---- Records for the exercise

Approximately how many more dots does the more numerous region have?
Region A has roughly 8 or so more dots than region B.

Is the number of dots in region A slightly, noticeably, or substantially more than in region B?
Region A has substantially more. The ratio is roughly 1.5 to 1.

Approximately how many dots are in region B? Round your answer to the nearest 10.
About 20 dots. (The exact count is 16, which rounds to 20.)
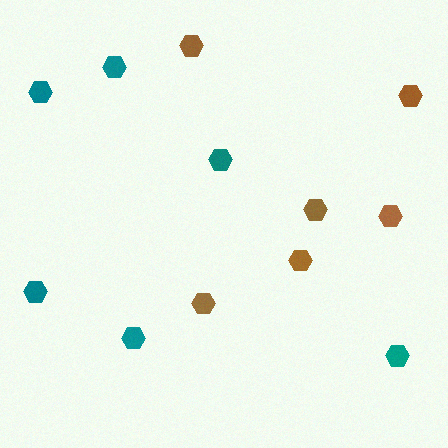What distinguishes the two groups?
There are 2 groups: one group of brown hexagons (6) and one group of teal hexagons (6).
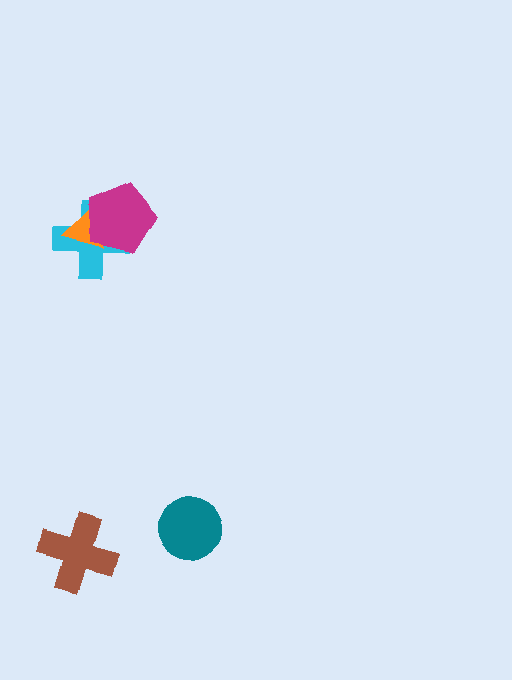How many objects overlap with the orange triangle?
2 objects overlap with the orange triangle.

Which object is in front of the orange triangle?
The magenta pentagon is in front of the orange triangle.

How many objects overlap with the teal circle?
0 objects overlap with the teal circle.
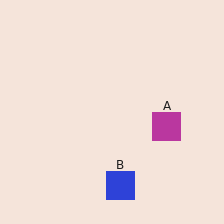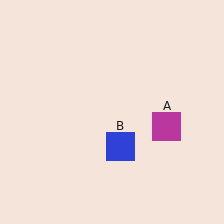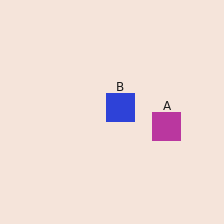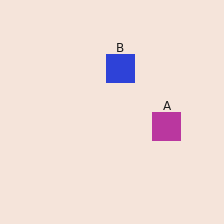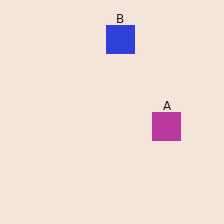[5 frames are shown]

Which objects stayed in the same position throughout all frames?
Magenta square (object A) remained stationary.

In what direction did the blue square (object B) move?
The blue square (object B) moved up.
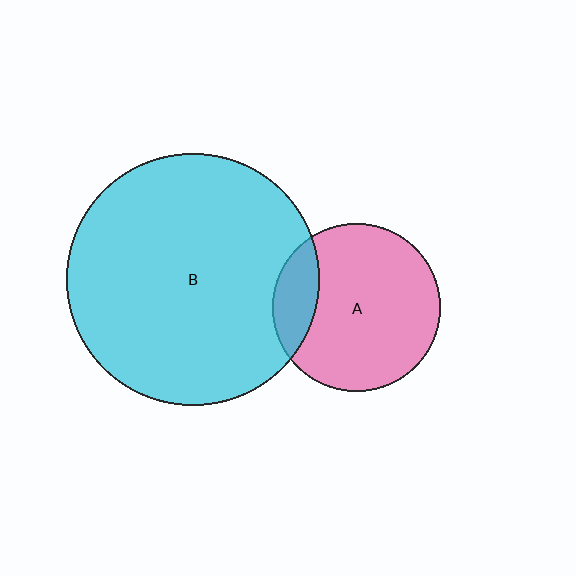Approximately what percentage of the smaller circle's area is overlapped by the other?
Approximately 15%.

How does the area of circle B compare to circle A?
Approximately 2.2 times.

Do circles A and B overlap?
Yes.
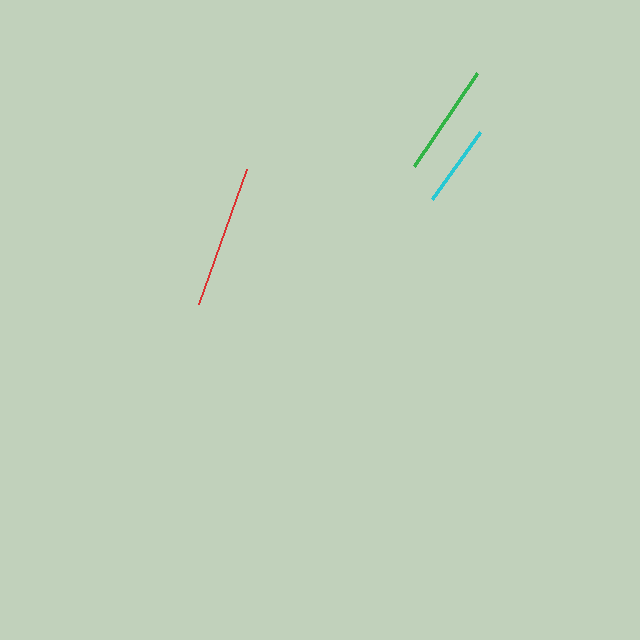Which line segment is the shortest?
The cyan line is the shortest at approximately 82 pixels.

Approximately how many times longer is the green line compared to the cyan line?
The green line is approximately 1.4 times the length of the cyan line.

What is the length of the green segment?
The green segment is approximately 112 pixels long.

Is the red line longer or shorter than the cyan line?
The red line is longer than the cyan line.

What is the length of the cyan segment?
The cyan segment is approximately 82 pixels long.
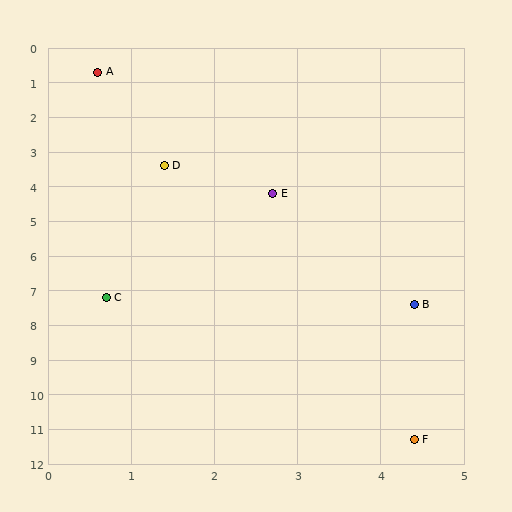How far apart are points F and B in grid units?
Points F and B are about 3.9 grid units apart.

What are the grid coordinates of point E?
Point E is at approximately (2.7, 4.2).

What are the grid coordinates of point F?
Point F is at approximately (4.4, 11.3).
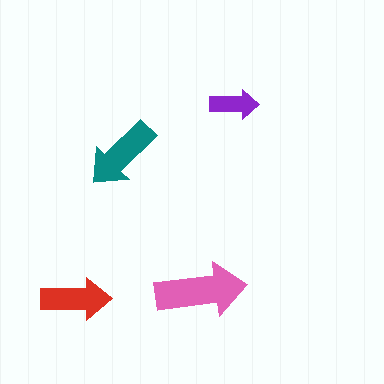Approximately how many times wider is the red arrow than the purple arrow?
About 1.5 times wider.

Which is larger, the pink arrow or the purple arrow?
The pink one.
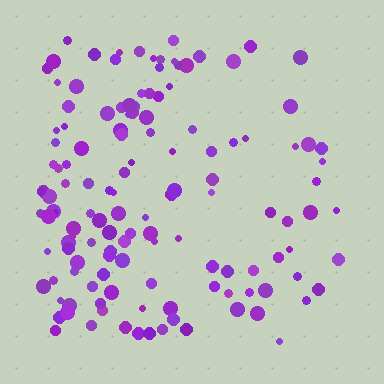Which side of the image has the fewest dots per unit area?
The right.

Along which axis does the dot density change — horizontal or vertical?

--------

◆ Exercise description: Transcribe the preceding listing in its entirety and with exact wording, leaving out pictures.

◆ Answer for the task:
Approximately how many more dots does the more numerous region have?
Region A has roughly 8 or so more dots than region B.

Is the number of dots in region A slightly, noticeably, or substantially more than in region B?
Region A has substantially more. The ratio is roughly 1.5 to 1.

Approximately how many dots are in region B? Round your answer to the nearest 10.
About 20 dots. (The exact count is 16, which rounds to 20.)
What distinguishes the two groups?
There are 2 groups: one group of brown hexagons (6) and one group of teal hexagons (6).
How many objects overlap with the orange triangle?
2 objects overlap with the orange triangle.

Which object is in front of the orange triangle?
The magenta pentagon is in front of the orange triangle.

How many objects overlap with the teal circle?
0 objects overlap with the teal circle.
[5 frames are shown]

Which objects stayed in the same position throughout all frames?
Magenta square (object A) remained stationary.

In what direction did the blue square (object B) move?
The blue square (object B) moved up.
Approximately what percentage of the smaller circle's area is overlapped by the other?
Approximately 15%.

How does the area of circle B compare to circle A?
Approximately 2.2 times.

Do circles A and B overlap?
Yes.
Which line segment is the shortest?
The cyan line is the shortest at approximately 82 pixels.

Approximately how many times longer is the green line compared to the cyan line?
The green line is approximately 1.4 times the length of the cyan line.

What is the length of the green segment?
The green segment is approximately 112 pixels long.

Is the red line longer or shorter than the cyan line?
The red line is longer than the cyan line.

What is the length of the cyan segment?
The cyan segment is approximately 82 pixels long.
How far apart are points F and B in grid units?
Points F and B are about 3.9 grid units apart.

What are the grid coordinates of point E?
Point E is at approximately (2.7, 4.2).

What are the grid coordinates of point F?
Point F is at approximately (4.4, 11.3).
Approximately how many times wider is the red arrow than the purple arrow?
About 1.5 times wider.

Which is larger, the pink arrow or the purple arrow?
The pink one.
Which side of the image has the fewest dots per unit area?
The right.

Along which axis does the dot density change — horizontal or vertical?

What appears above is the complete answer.